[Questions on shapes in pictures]
— begin —

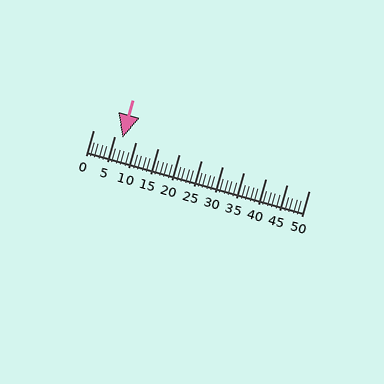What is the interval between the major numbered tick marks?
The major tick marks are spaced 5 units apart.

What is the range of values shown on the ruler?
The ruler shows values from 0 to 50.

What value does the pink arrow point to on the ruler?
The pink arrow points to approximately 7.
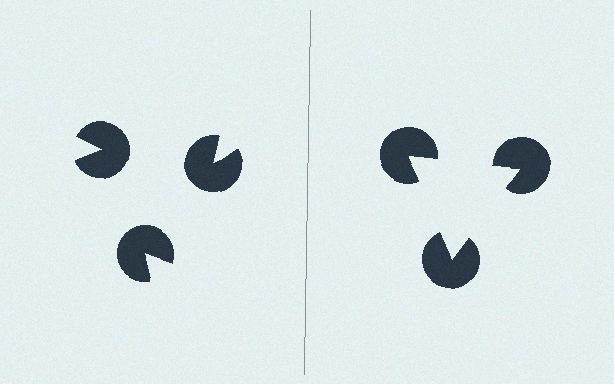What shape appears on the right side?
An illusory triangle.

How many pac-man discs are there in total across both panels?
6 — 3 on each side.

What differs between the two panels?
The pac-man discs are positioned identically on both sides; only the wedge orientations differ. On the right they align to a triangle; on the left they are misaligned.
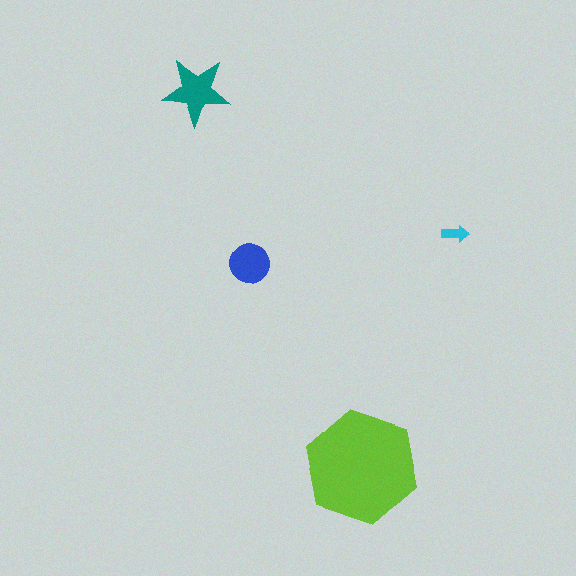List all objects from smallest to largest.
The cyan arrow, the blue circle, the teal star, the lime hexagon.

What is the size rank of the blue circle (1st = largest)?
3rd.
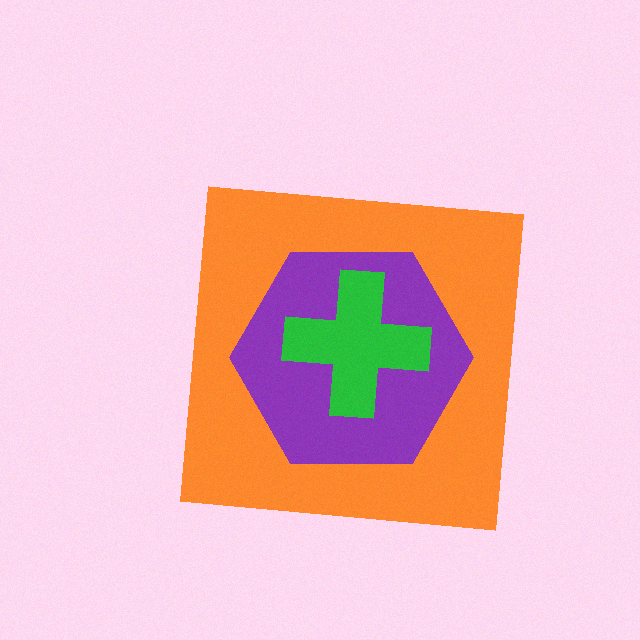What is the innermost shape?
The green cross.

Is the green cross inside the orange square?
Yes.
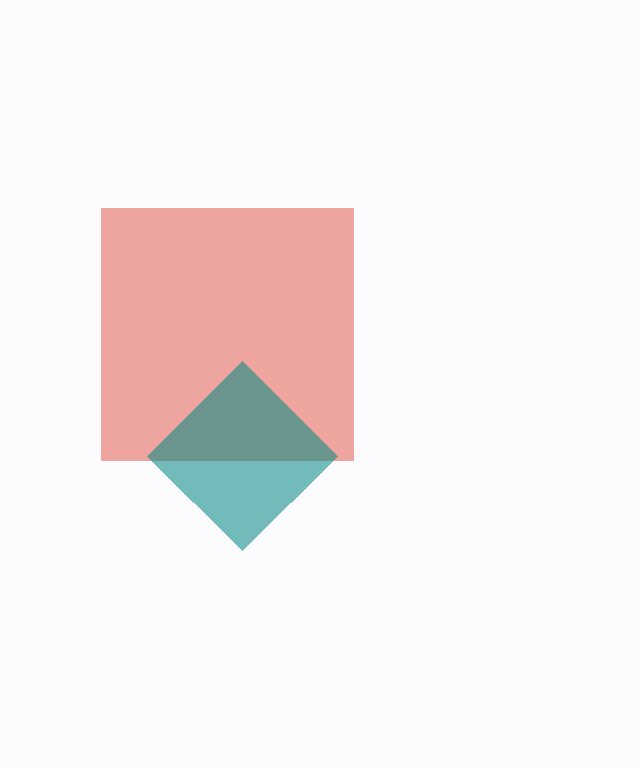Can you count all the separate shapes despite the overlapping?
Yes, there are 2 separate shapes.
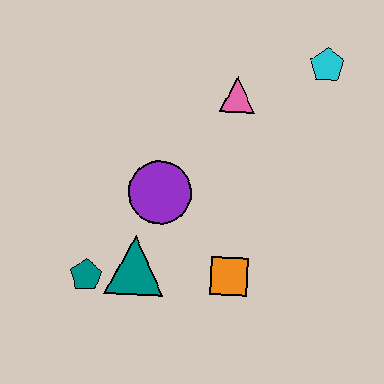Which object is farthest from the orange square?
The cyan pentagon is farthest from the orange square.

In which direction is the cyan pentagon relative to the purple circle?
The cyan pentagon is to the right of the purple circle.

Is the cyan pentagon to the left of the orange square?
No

— end —

Brief —
Copy the records above exactly, leaving out every picture.

Final result —
What is the interval between the major numbered tick marks?
The major tick marks are spaced 5 units apart.

What is the range of values shown on the ruler?
The ruler shows values from 0 to 50.

What value does the pink arrow point to on the ruler?
The pink arrow points to approximately 7.
What shape appears on the right side?
An illusory triangle.

How many pac-man discs are there in total across both panels?
6 — 3 on each side.

What differs between the two panels?
The pac-man discs are positioned identically on both sides; only the wedge orientations differ. On the right they align to a triangle; on the left they are misaligned.
List all objects from smallest to largest.
The cyan arrow, the blue circle, the teal star, the lime hexagon.

What is the size rank of the blue circle (1st = largest)?
3rd.
What is the innermost shape?
The green cross.

Is the green cross inside the orange square?
Yes.
Can you count all the separate shapes despite the overlapping?
Yes, there are 2 separate shapes.
Which object is farthest from the orange square?
The cyan pentagon is farthest from the orange square.

In which direction is the cyan pentagon relative to the purple circle?
The cyan pentagon is to the right of the purple circle.

Is the cyan pentagon to the left of the orange square?
No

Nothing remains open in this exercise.